Geometry question records
═══
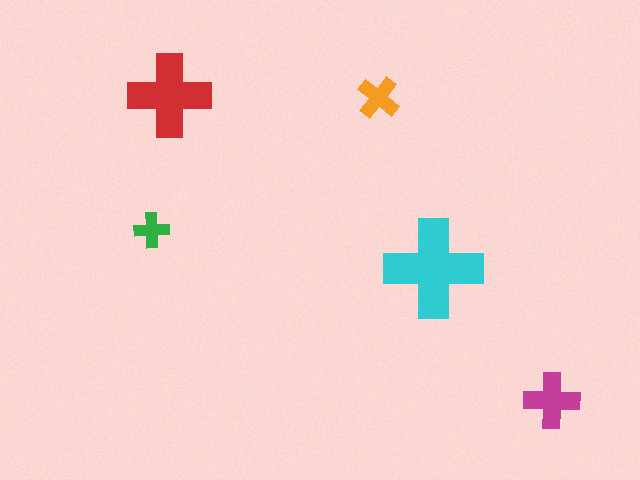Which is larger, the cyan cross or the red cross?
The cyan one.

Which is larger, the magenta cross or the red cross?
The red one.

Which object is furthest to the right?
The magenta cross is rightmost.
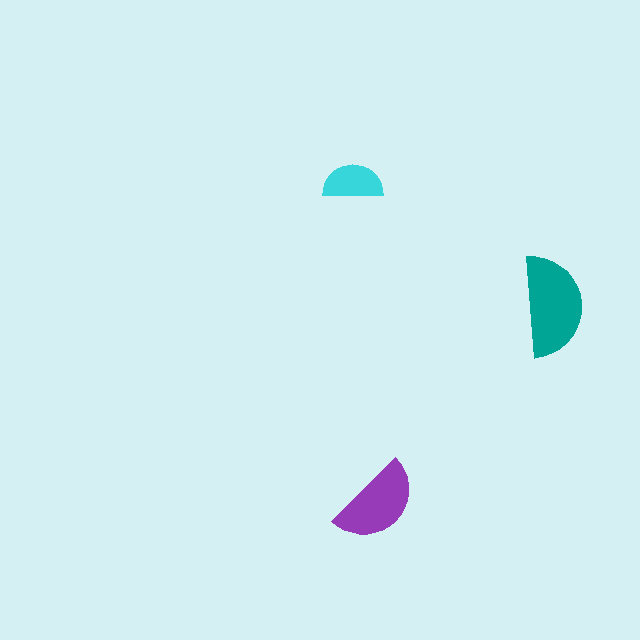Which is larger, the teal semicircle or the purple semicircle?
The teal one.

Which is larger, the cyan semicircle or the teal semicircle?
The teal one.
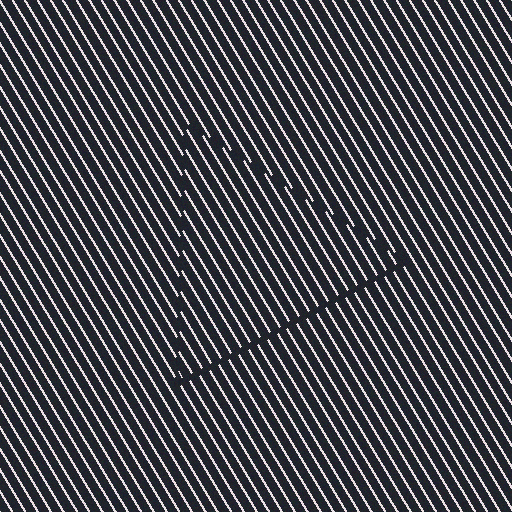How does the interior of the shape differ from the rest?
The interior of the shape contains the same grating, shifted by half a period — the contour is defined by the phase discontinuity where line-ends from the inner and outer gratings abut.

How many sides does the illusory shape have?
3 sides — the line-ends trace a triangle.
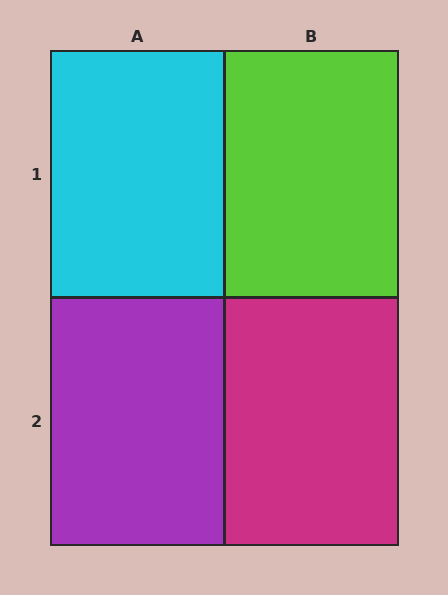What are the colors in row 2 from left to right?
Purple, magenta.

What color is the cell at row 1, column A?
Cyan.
═══
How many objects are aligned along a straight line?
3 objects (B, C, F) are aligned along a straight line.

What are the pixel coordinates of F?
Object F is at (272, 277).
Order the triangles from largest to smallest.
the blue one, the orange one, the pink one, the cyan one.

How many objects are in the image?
═══
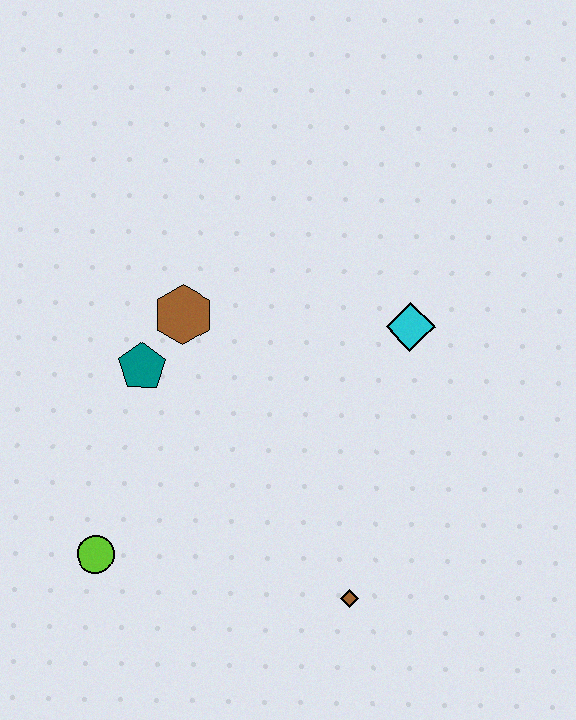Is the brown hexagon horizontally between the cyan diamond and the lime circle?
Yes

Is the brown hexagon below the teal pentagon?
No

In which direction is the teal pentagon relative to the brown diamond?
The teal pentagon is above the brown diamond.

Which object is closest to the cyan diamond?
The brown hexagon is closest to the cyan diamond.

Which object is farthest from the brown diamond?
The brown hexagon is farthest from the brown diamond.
═══
Give back, word for word, only the lines above from the line holding "Order the triangles from largest to smallest." to the line holding "How many objects are in the image?", both included.

■ WRITTEN RESPONSE
Order the triangles from largest to smallest.
the blue one, the orange one, the pink one, the cyan one.

How many objects are in the image?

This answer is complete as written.